**LISTING:**
============================================================

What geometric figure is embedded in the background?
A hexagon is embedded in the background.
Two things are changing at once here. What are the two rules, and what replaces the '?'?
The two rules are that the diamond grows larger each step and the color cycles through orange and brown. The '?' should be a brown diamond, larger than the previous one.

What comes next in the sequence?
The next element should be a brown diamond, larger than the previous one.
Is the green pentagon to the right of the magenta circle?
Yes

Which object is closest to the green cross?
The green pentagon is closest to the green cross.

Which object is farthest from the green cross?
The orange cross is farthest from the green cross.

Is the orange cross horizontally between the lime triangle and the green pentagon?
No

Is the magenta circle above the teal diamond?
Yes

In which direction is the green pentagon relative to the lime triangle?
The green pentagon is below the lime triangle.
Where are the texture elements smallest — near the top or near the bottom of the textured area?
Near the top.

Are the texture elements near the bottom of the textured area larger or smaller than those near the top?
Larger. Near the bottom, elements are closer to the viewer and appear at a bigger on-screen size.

============================================================

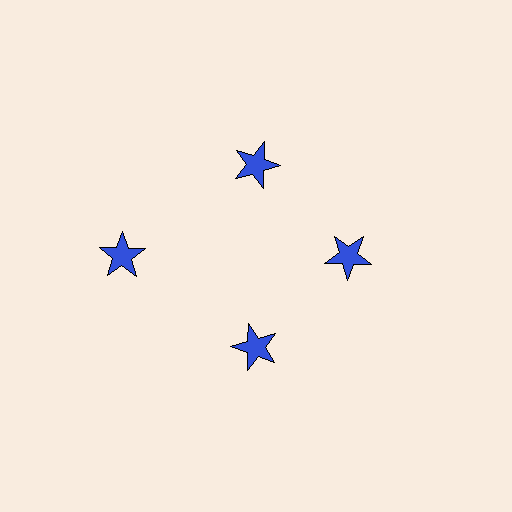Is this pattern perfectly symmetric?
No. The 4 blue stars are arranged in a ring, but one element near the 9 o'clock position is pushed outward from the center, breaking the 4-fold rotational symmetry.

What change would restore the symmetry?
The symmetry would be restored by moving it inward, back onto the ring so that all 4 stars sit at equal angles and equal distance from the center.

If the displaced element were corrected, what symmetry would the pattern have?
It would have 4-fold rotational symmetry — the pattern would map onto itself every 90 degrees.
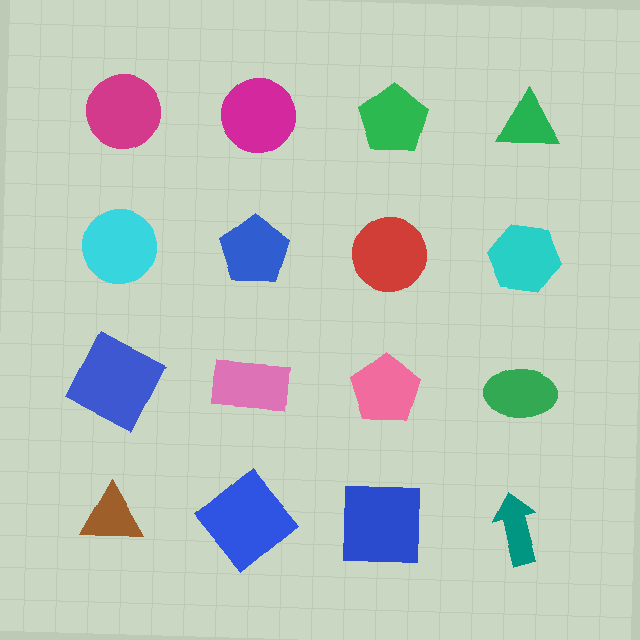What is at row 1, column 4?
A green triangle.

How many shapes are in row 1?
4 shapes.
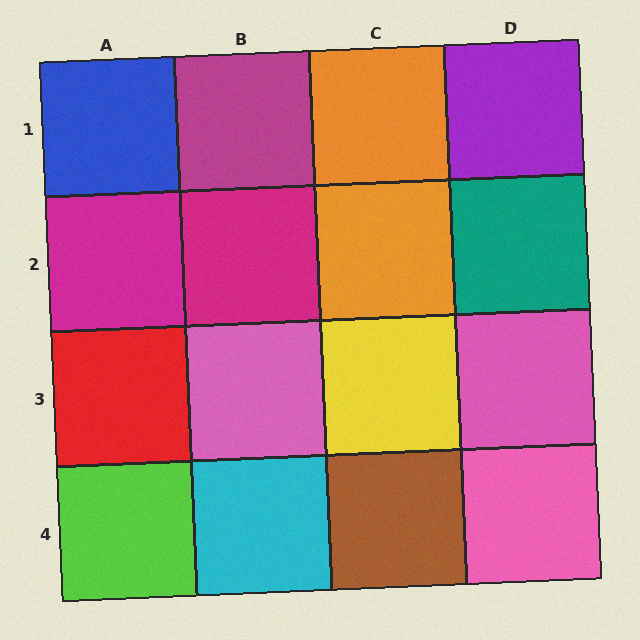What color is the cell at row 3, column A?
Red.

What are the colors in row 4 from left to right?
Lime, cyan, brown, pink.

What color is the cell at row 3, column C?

============================================================

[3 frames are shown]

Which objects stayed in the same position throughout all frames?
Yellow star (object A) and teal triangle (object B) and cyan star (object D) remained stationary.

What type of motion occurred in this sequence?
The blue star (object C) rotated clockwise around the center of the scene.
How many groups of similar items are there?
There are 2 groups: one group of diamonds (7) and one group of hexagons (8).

============================================================

Extract the lines from the line with "What are the colors" through the line with "What color is the cell at row 3, column C?". Keep both of those lines, copy everything exactly, and add nothing.

What are the colors in row 4 from left to right?
Lime, cyan, brown, pink.

What color is the cell at row 3, column C?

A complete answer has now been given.